## RECORDS SHOWN
┄┄┄┄┄┄

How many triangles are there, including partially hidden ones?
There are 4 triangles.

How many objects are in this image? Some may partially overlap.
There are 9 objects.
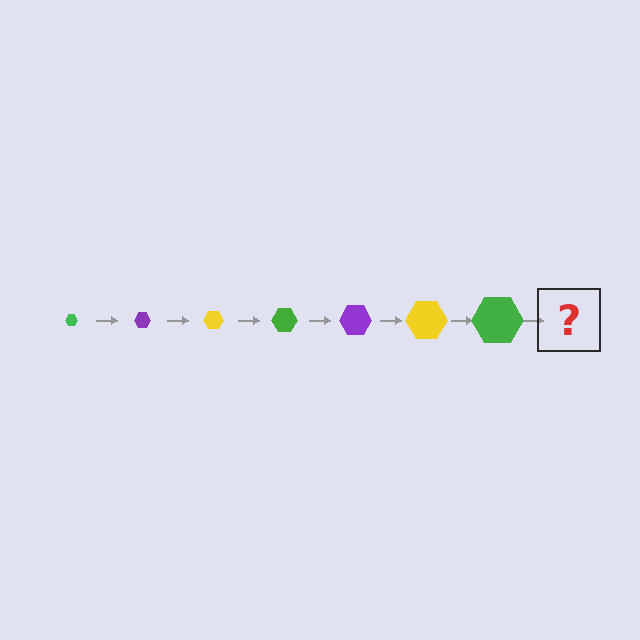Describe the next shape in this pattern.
It should be a purple hexagon, larger than the previous one.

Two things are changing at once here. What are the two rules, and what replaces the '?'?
The two rules are that the hexagon grows larger each step and the color cycles through green, purple, and yellow. The '?' should be a purple hexagon, larger than the previous one.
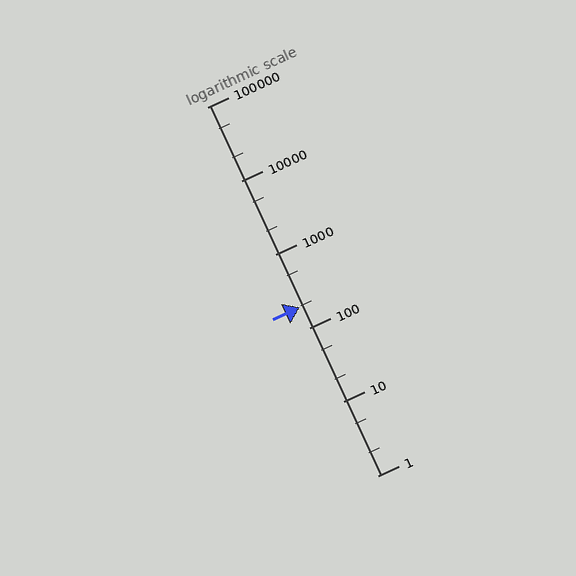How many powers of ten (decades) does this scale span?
The scale spans 5 decades, from 1 to 100000.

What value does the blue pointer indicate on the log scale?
The pointer indicates approximately 190.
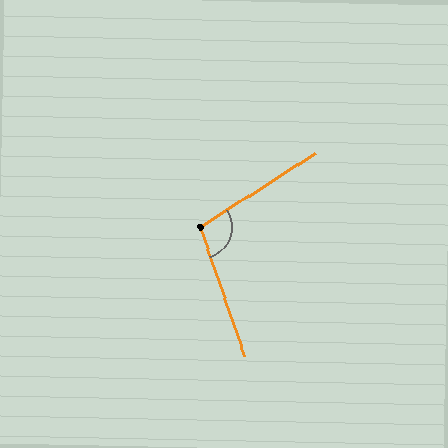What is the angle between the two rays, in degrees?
Approximately 104 degrees.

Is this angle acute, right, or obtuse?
It is obtuse.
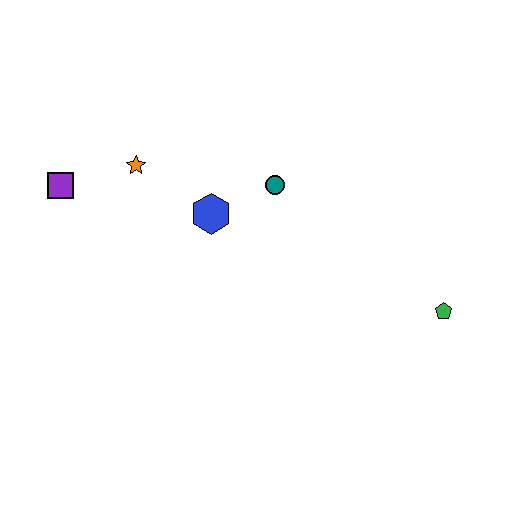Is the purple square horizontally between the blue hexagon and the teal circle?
No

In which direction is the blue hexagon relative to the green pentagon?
The blue hexagon is to the left of the green pentagon.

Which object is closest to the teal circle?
The blue hexagon is closest to the teal circle.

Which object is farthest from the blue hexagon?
The green pentagon is farthest from the blue hexagon.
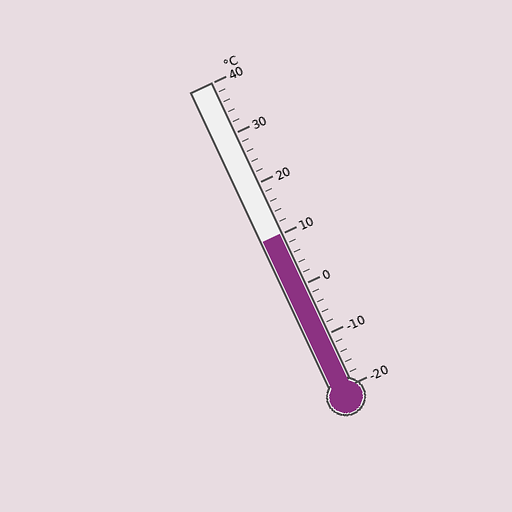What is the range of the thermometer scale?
The thermometer scale ranges from -20°C to 40°C.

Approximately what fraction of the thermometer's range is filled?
The thermometer is filled to approximately 50% of its range.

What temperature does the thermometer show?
The thermometer shows approximately 10°C.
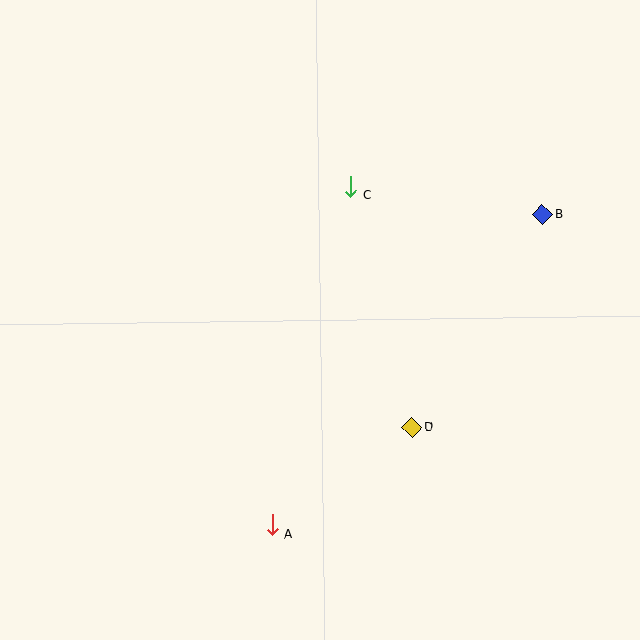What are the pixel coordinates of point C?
Point C is at (351, 196).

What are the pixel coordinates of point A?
Point A is at (272, 534).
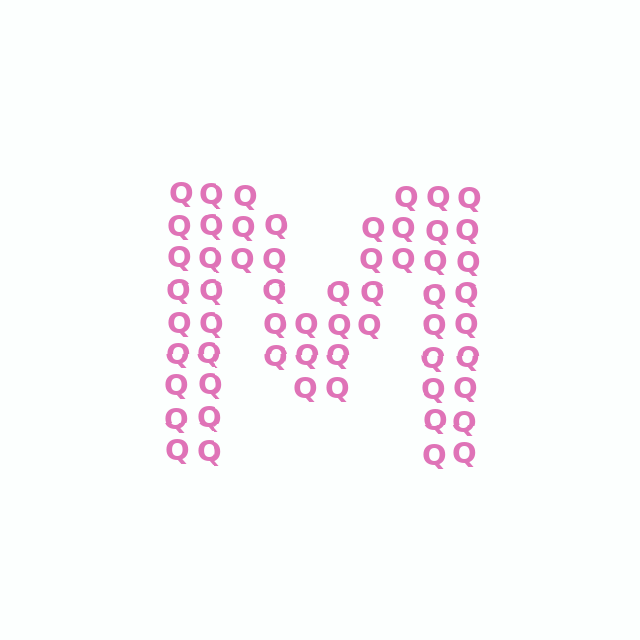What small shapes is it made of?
It is made of small letter Q's.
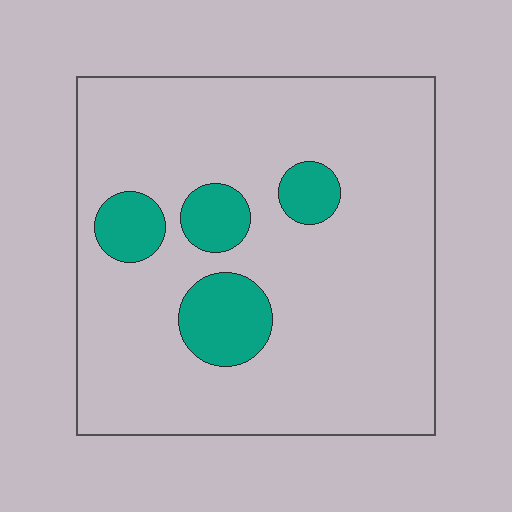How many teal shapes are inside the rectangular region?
4.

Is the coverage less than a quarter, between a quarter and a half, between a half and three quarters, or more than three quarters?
Less than a quarter.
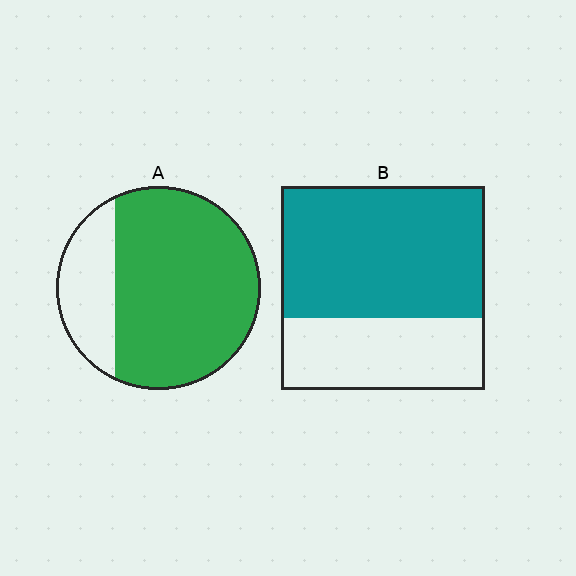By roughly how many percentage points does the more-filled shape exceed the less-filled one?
By roughly 10 percentage points (A over B).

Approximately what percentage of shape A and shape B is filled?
A is approximately 75% and B is approximately 65%.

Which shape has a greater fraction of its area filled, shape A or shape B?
Shape A.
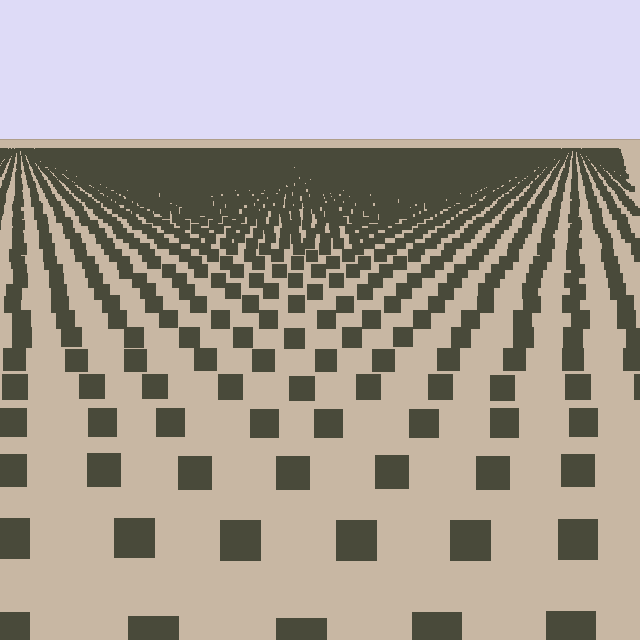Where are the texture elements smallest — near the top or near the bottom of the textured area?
Near the top.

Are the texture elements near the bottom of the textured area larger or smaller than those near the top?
Larger. Near the bottom, elements are closer to the viewer and appear at a bigger on-screen size.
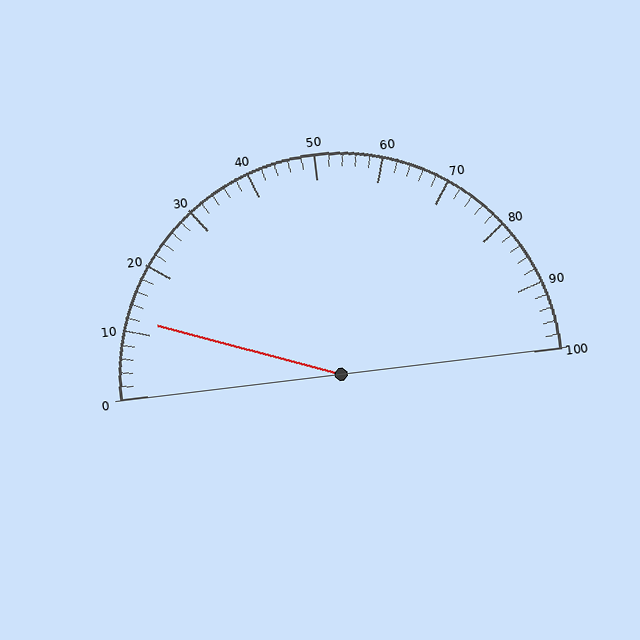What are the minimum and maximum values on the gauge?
The gauge ranges from 0 to 100.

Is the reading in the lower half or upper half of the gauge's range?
The reading is in the lower half of the range (0 to 100).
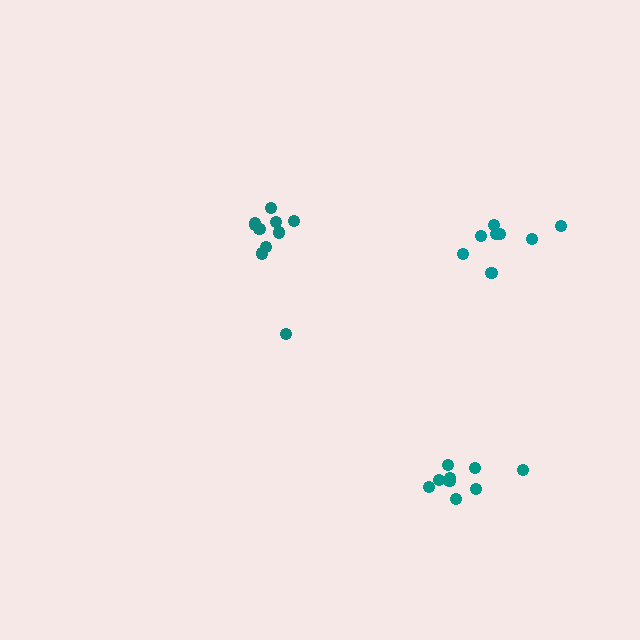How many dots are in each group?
Group 1: 8 dots, Group 2: 9 dots, Group 3: 10 dots (27 total).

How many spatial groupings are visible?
There are 3 spatial groupings.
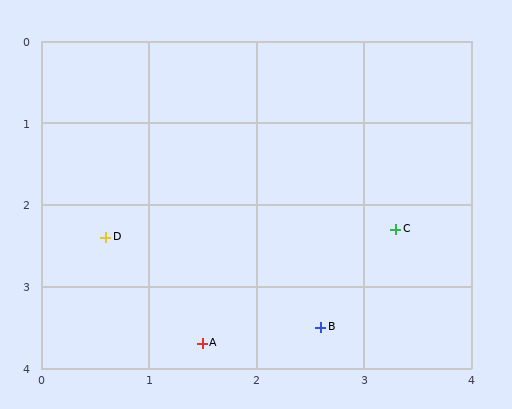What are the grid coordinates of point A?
Point A is at approximately (1.5, 3.7).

┄┄┄┄┄┄

## EXERCISE DETAILS
Copy the listing word for word, excluding its pictures.

## SOLUTION BELOW
How many triangles are there, including partially hidden ones?
There are 4 triangles.

How many objects are in this image? Some may partially overlap.
There are 9 objects.
Describe the next shape in this pattern.
It should be a purple hexagon, larger than the previous one.

Two things are changing at once here. What are the two rules, and what replaces the '?'?
The two rules are that the hexagon grows larger each step and the color cycles through green, purple, and yellow. The '?' should be a purple hexagon, larger than the previous one.
How many powers of ten (decades) does this scale span?
The scale spans 5 decades, from 1 to 100000.

What value does the blue pointer indicate on the log scale?
The pointer indicates approximately 190.
What is the angle between the two rays, in degrees?
Approximately 104 degrees.

Is this angle acute, right, or obtuse?
It is obtuse.
Is the purple square horizontally between the blue hexagon and the teal circle?
No

In which direction is the blue hexagon relative to the green pentagon?
The blue hexagon is to the left of the green pentagon.

Which object is closest to the teal circle?
The blue hexagon is closest to the teal circle.

Which object is farthest from the blue hexagon?
The green pentagon is farthest from the blue hexagon.
What is the range of the thermometer scale?
The thermometer scale ranges from -20°C to 40°C.

Approximately what fraction of the thermometer's range is filled?
The thermometer is filled to approximately 50% of its range.

What temperature does the thermometer show?
The thermometer shows approximately 10°C.
What are the pixel coordinates of point C?
Point C is at (351, 196).

What are the pixel coordinates of point A?
Point A is at (272, 534).
What small shapes is it made of?
It is made of small letter Q's.
How many teal shapes are inside the rectangular region?
4.

Is the coverage less than a quarter, between a quarter and a half, between a half and three quarters, or more than three quarters?
Less than a quarter.
By roughly how many percentage points does the more-filled shape exceed the less-filled one?
By roughly 10 percentage points (A over B).

Approximately what percentage of shape A and shape B is filled?
A is approximately 75% and B is approximately 65%.

Which shape has a greater fraction of its area filled, shape A or shape B?
Shape A.
Where are the texture elements smallest — near the top or near the bottom of the textured area?
Near the top.

Are the texture elements near the bottom of the textured area larger or smaller than those near the top?
Larger. Near the bottom, elements are closer to the viewer and appear at a bigger on-screen size.
What are the minimum and maximum values on the gauge?
The gauge ranges from 0 to 100.

Is the reading in the lower half or upper half of the gauge's range?
The reading is in the lower half of the range (0 to 100).
How many dots are in each group?
Group 1: 8 dots, Group 2: 9 dots, Group 3: 10 dots (27 total).

How many spatial groupings are visible?
There are 3 spatial groupings.
What are the grid coordinates of point A?
Point A is at approximately (1.5, 3.7).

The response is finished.